#### TASK DIRECTIONS
Give back exactly the lines starting at the one with "How many sides does the illusory shape have?" and ending at the last line of the data below. Pictures are not part of the copy.

Geometry question records
• • •
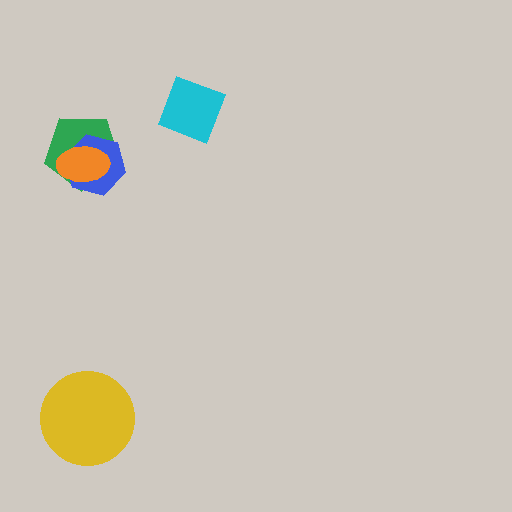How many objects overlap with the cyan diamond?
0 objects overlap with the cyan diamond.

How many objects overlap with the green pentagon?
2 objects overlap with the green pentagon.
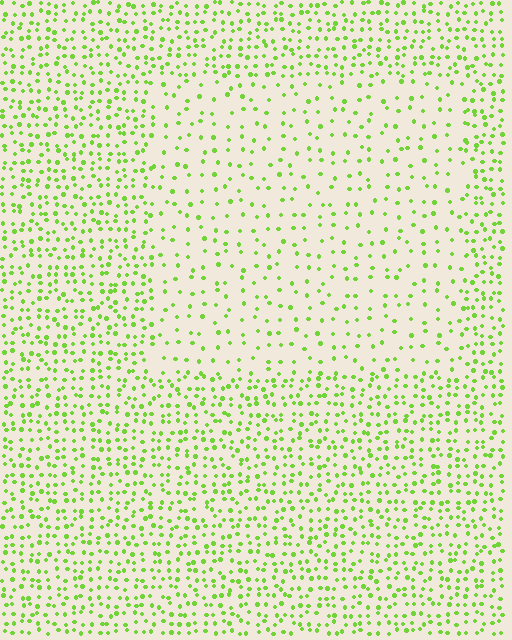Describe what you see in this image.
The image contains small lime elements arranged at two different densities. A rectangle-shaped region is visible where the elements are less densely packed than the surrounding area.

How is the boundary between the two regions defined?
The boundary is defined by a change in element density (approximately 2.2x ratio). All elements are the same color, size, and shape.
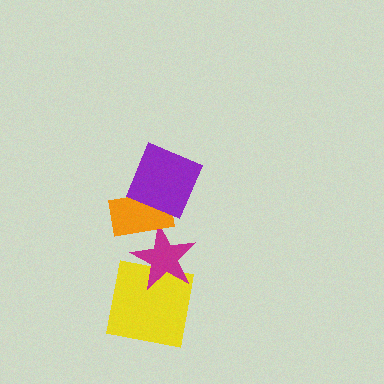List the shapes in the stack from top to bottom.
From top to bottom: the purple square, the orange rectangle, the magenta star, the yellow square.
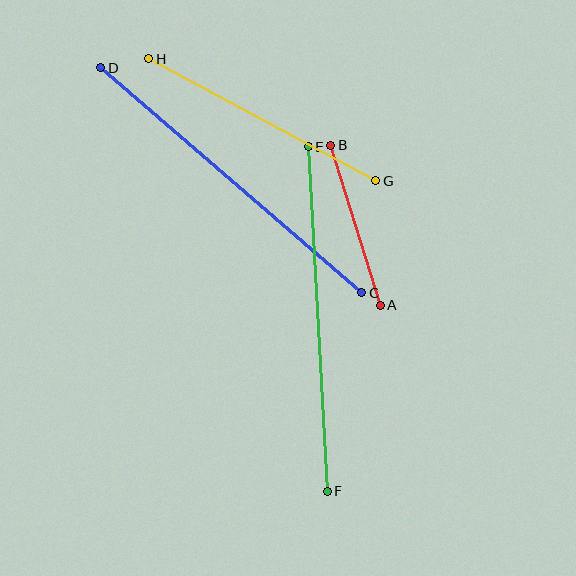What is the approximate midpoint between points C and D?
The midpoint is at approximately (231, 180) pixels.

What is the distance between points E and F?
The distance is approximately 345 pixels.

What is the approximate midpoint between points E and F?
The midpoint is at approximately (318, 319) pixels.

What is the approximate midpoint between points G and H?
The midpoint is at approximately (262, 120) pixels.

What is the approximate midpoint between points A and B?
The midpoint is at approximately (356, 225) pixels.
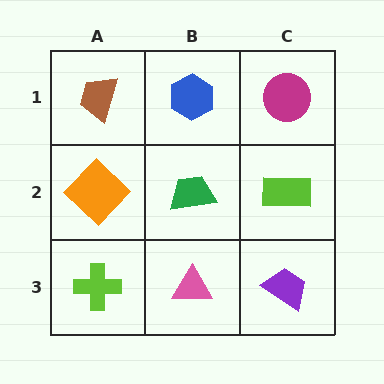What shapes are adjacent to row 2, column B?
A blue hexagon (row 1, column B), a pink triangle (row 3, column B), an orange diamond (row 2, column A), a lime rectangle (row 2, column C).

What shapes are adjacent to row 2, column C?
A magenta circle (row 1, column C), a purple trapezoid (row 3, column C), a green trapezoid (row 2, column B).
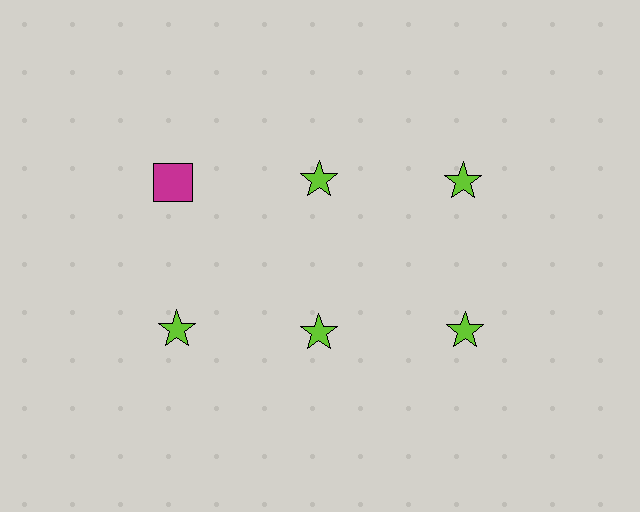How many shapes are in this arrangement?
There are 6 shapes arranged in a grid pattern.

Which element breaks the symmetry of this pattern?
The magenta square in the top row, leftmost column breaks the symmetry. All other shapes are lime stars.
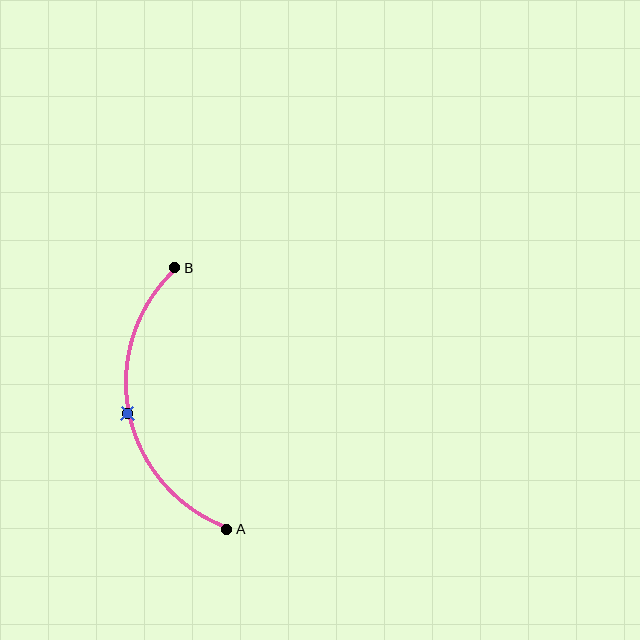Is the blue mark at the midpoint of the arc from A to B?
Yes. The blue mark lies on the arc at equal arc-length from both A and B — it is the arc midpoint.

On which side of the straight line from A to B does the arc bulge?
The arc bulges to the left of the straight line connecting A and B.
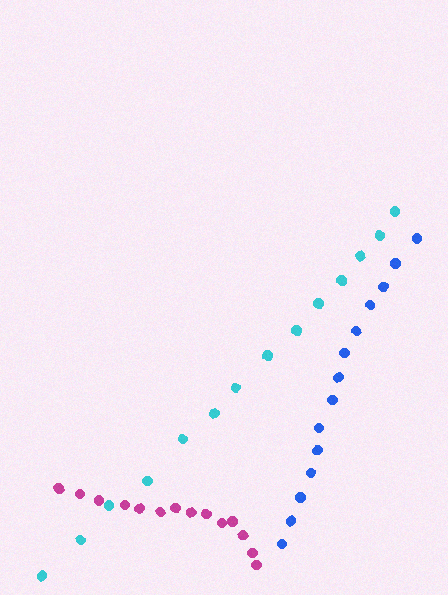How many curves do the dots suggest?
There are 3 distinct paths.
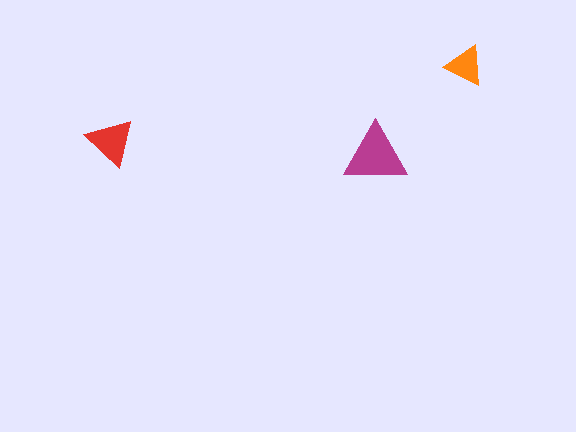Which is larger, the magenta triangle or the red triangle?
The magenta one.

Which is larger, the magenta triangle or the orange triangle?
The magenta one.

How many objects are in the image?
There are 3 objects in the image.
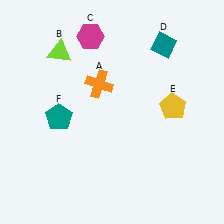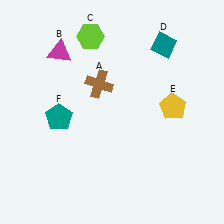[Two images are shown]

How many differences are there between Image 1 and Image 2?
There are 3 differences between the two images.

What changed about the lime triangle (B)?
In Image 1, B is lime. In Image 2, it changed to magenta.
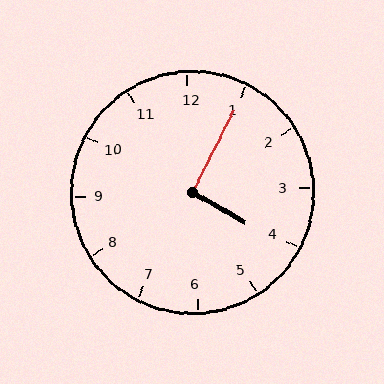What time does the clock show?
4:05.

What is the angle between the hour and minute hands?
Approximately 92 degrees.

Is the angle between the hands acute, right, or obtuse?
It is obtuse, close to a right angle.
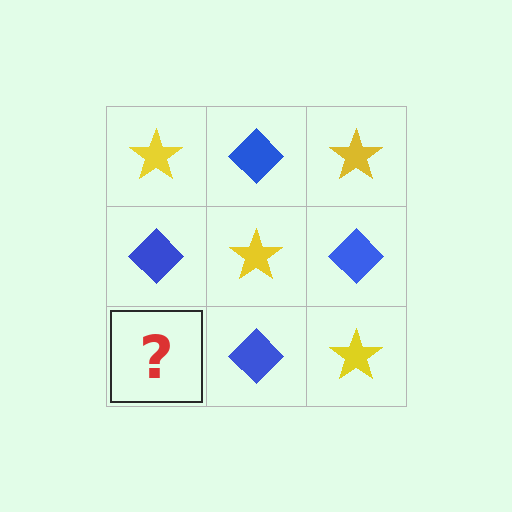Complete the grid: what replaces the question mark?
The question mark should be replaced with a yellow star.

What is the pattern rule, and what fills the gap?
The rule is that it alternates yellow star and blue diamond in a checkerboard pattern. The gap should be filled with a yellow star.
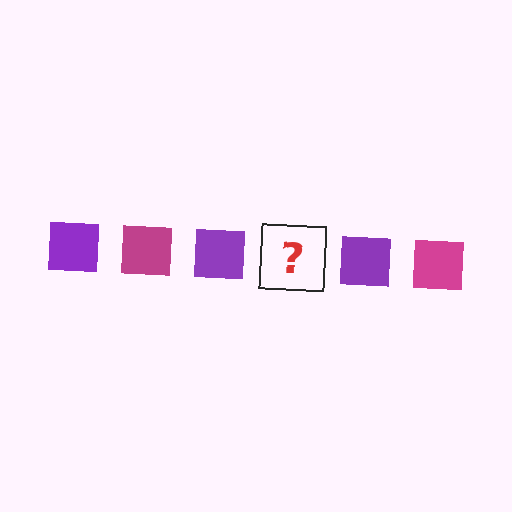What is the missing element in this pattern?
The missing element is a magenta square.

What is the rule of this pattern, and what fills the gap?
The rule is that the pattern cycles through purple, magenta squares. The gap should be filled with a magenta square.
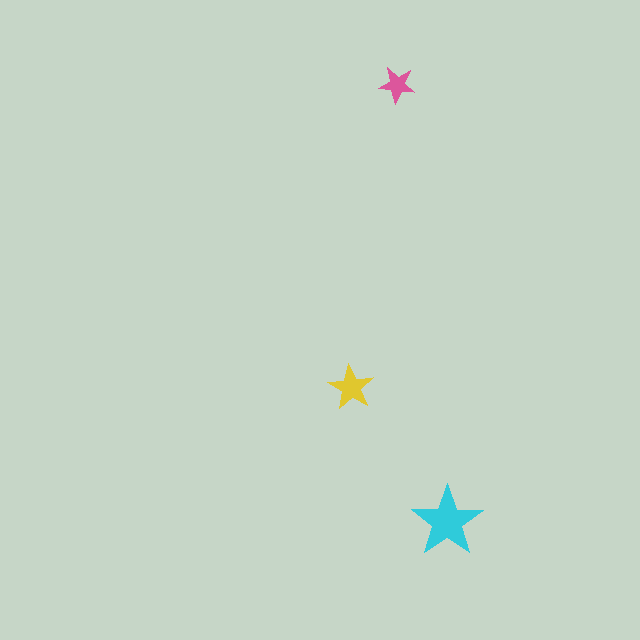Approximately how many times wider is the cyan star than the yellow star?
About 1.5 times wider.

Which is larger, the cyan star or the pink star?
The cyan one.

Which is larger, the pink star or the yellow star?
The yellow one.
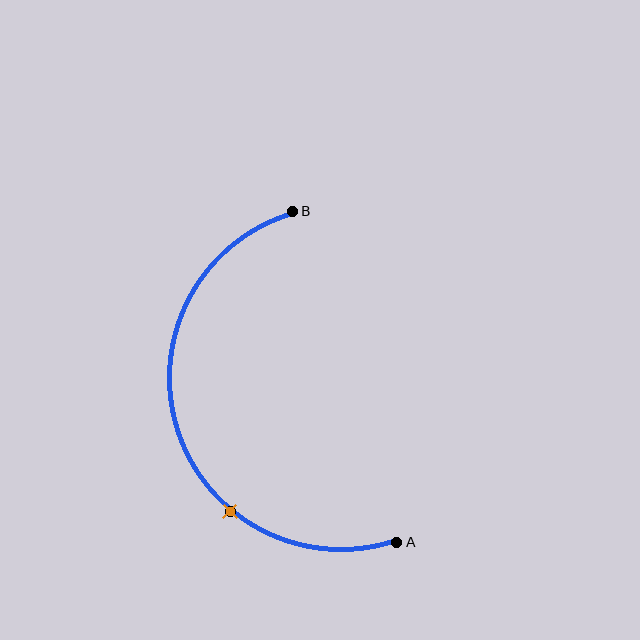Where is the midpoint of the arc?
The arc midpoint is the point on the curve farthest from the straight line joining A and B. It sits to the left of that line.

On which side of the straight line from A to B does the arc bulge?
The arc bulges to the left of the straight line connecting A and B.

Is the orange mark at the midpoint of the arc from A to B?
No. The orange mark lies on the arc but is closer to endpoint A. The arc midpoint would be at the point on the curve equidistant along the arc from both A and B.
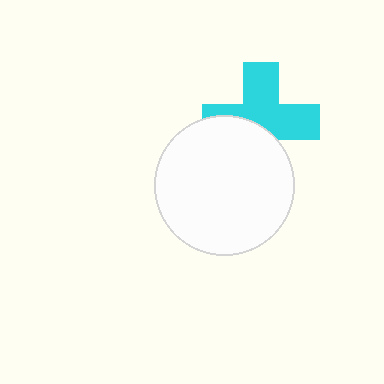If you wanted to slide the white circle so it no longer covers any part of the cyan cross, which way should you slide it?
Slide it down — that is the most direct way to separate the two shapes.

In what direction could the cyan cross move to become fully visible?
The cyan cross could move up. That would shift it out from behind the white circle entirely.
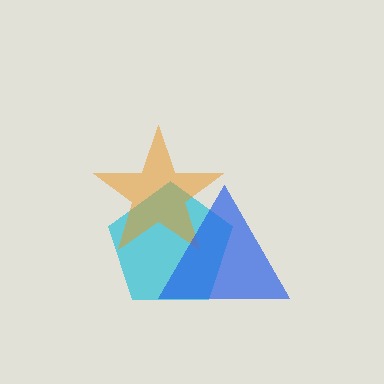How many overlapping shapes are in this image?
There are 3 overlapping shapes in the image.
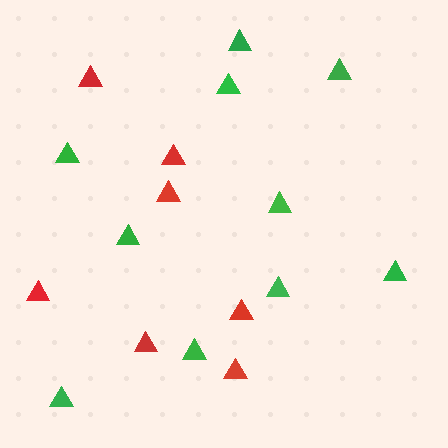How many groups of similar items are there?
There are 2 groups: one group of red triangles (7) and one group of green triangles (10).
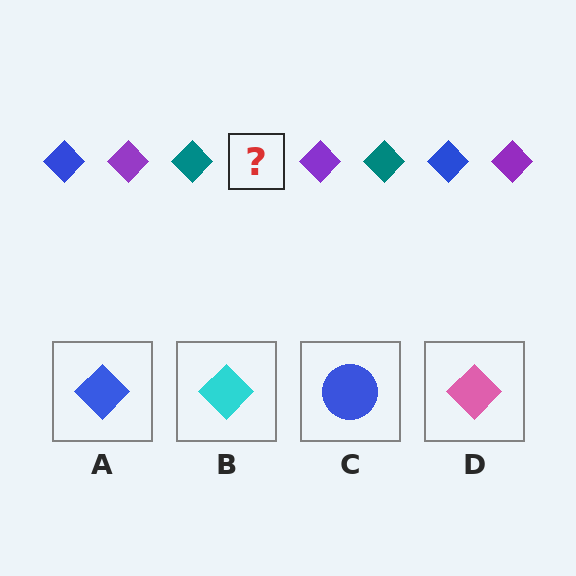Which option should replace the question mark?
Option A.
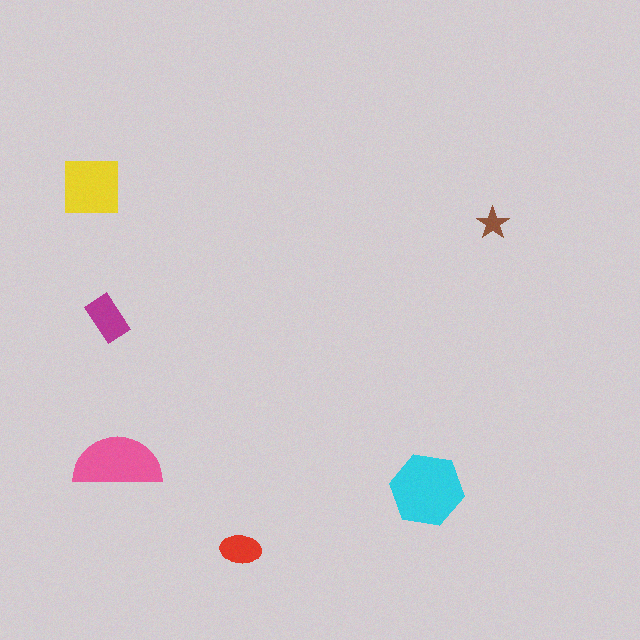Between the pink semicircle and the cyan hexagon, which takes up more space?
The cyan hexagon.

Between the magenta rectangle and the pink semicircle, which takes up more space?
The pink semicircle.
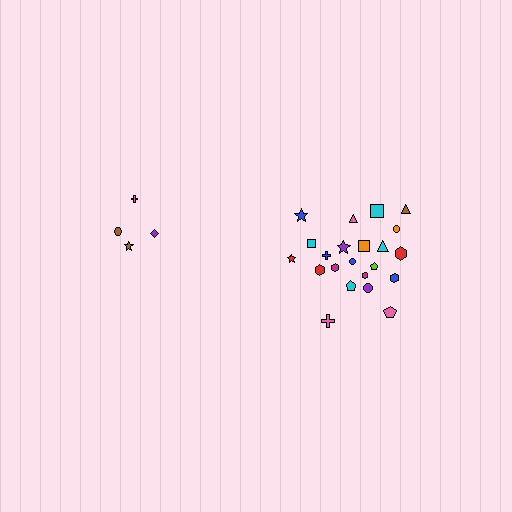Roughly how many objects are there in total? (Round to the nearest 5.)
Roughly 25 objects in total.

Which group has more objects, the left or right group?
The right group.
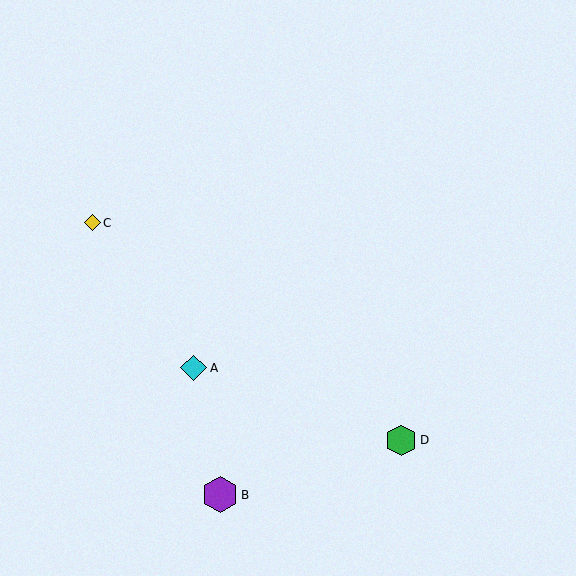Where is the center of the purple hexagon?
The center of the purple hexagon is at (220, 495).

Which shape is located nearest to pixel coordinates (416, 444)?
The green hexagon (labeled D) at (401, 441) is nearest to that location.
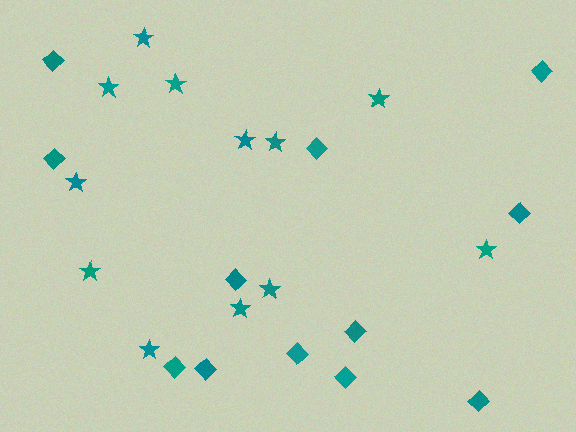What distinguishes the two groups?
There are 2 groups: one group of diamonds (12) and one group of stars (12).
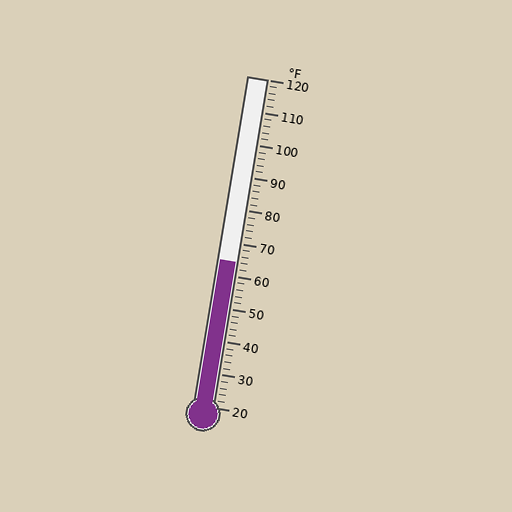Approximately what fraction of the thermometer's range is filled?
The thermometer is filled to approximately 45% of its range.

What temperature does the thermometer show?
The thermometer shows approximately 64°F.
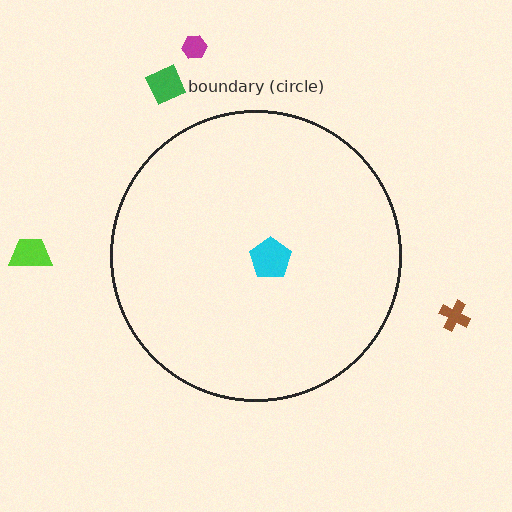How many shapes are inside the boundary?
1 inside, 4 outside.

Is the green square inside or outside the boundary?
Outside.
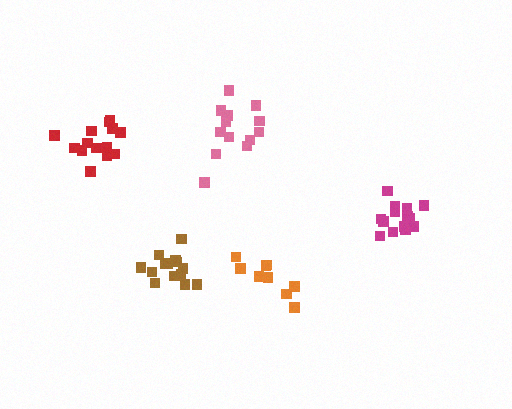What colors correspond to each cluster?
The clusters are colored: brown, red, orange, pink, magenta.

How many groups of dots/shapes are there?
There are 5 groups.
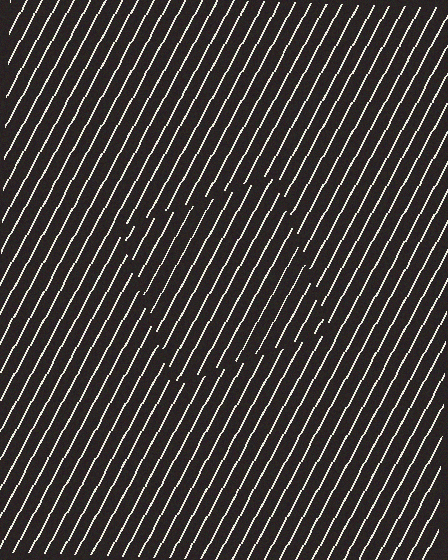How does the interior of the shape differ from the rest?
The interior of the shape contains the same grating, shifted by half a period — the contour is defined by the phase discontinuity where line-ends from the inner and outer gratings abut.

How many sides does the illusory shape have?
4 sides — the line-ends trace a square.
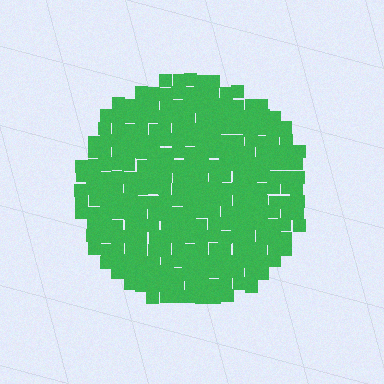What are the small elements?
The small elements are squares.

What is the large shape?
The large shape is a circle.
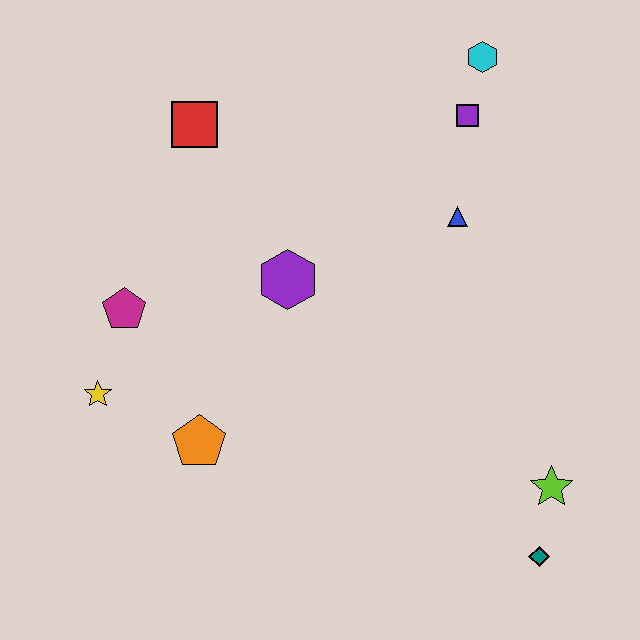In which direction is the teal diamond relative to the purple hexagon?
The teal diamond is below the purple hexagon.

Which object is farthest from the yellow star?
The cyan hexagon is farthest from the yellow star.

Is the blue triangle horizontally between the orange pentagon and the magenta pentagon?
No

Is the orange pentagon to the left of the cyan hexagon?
• • •
#### RESPONSE
How many sides does the illusory shape have?
4 sides — the line-ends trace a square.
What are the small elements?
The small elements are squares.

What is the large shape?
The large shape is a circle.
In which direction is the teal diamond relative to the purple hexagon?
The teal diamond is below the purple hexagon.

Which object is farthest from the yellow star?
The cyan hexagon is farthest from the yellow star.

Is the blue triangle horizontally between the orange pentagon and the magenta pentagon?
No

Is the orange pentagon to the left of the cyan hexagon?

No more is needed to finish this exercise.